— Start of Records for this exercise —

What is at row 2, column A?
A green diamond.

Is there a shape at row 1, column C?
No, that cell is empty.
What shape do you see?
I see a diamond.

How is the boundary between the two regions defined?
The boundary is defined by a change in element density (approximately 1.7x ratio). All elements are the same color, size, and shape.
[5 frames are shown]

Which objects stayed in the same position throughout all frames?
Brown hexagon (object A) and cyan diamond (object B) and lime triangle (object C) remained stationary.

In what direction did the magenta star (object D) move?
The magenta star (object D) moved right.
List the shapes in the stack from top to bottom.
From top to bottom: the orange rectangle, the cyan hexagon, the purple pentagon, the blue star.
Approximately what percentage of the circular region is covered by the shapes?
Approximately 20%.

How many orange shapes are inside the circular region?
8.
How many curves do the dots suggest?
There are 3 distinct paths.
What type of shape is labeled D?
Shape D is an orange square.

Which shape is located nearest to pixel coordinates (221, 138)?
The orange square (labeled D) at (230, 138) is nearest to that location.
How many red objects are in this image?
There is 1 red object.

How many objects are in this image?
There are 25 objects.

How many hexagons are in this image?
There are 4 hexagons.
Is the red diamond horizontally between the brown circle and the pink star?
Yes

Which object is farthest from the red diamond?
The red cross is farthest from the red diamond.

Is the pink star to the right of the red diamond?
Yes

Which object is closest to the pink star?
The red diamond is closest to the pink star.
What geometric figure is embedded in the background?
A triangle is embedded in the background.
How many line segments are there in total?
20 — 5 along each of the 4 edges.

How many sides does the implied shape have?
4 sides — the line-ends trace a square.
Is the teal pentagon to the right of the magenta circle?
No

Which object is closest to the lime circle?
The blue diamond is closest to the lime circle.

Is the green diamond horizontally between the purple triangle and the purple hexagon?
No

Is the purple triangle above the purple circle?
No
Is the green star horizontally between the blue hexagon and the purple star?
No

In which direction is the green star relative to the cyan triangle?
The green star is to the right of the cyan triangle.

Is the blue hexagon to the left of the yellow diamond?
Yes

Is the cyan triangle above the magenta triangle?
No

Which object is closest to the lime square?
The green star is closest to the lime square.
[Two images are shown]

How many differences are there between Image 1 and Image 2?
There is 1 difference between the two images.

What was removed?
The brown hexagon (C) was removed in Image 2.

— End of Records for this exercise —

Return every record, word for word.

### Task result
What is at row 2, column A?
A green diamond.

Is there a shape at row 1, column C?
No, that cell is empty.
What shape do you see?
I see a diamond.

How is the boundary between the two regions defined?
The boundary is defined by a change in element density (approximately 1.7x ratio). All elements are the same color, size, and shape.
[5 frames are shown]

Which objects stayed in the same position throughout all frames?
Brown hexagon (object A) and cyan diamond (object B) and lime triangle (object C) remained stationary.

In what direction did the magenta star (object D) move?
The magenta star (object D) moved right.
List the shapes in the stack from top to bottom.
From top to bottom: the orange rectangle, the cyan hexagon, the purple pentagon, the blue star.
Approximately what percentage of the circular region is covered by the shapes?
Approximately 20%.

How many orange shapes are inside the circular region?
8.
How many curves do the dots suggest?
There are 3 distinct paths.
What type of shape is labeled D?
Shape D is an orange square.

Which shape is located nearest to pixel coordinates (221, 138)?
The orange square (labeled D) at (230, 138) is nearest to that location.
How many red objects are in this image?
There is 1 red object.

How many objects are in this image?
There are 25 objects.

How many hexagons are in this image?
There are 4 hexagons.
Is the red diamond horizontally between the brown circle and the pink star?
Yes

Which object is farthest from the red diamond?
The red cross is farthest from the red diamond.

Is the pink star to the right of the red diamond?
Yes

Which object is closest to the pink star?
The red diamond is closest to the pink star.
What geometric figure is embedded in the background?
A triangle is embedded in the background.
How many line segments are there in total?
20 — 5 along each of the 4 edges.

How many sides does the implied shape have?
4 sides — the line-ends trace a square.
Is the teal pentagon to the right of the magenta circle?
No

Which object is closest to the lime circle?
The blue diamond is closest to the lime circle.

Is the green diamond horizontally between the purple triangle and the purple hexagon?
No

Is the purple triangle above the purple circle?
No
Is the green star horizontally between the blue hexagon and the purple star?
No

In which direction is the green star relative to the cyan triangle?
The green star is to the right of the cyan triangle.

Is the blue hexagon to the left of the yellow diamond?
Yes

Is the cyan triangle above the magenta triangle?
No

Which object is closest to the lime square?
The green star is closest to the lime square.
[Two images are shown]

How many differences are there between Image 1 and Image 2?
There is 1 difference between the two images.

What was removed?
The brown hexagon (C) was removed in Image 2.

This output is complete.